No pictures go into the copy. Write out exactly the lines below from the one containing "How many powers" through the one containing "[Two images are shown]".

## [Provided records]
## begin
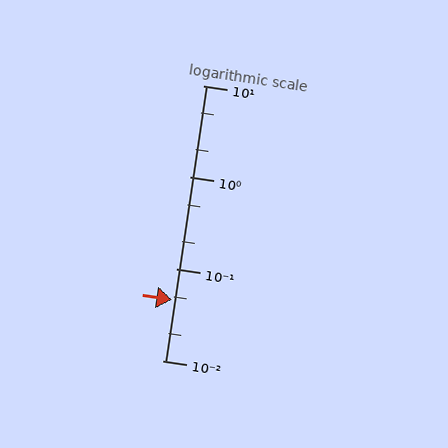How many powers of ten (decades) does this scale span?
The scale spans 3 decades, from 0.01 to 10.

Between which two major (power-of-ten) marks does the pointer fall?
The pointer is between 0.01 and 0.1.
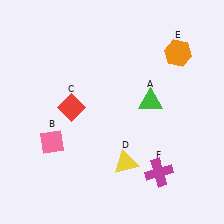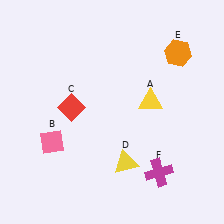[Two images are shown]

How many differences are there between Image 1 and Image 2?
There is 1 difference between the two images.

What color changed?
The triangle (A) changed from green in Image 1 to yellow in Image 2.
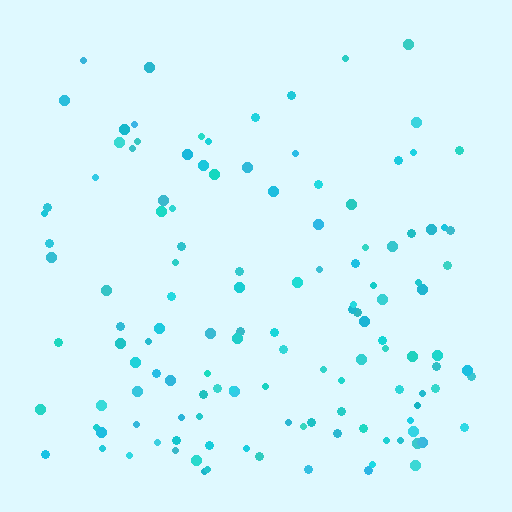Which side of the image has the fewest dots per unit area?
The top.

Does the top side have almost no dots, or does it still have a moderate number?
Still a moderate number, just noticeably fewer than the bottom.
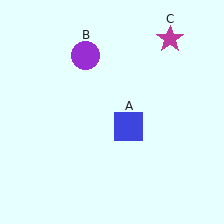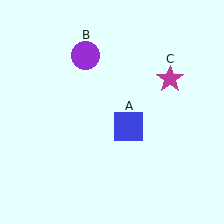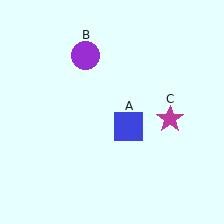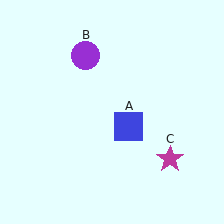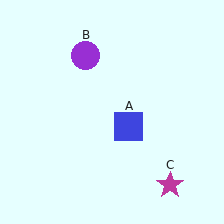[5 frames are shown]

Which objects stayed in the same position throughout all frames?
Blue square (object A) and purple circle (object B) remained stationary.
## end
## begin
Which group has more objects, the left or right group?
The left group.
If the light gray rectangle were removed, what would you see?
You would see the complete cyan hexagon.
## end
## [Task solution]
How many powers of ten (decades) does this scale span?
The scale spans 3 decades, from 0.01 to 10.

Between which two major (power-of-ten) marks does the pointer fall?
The pointer is between 0.01 and 0.1.
[Two images are shown]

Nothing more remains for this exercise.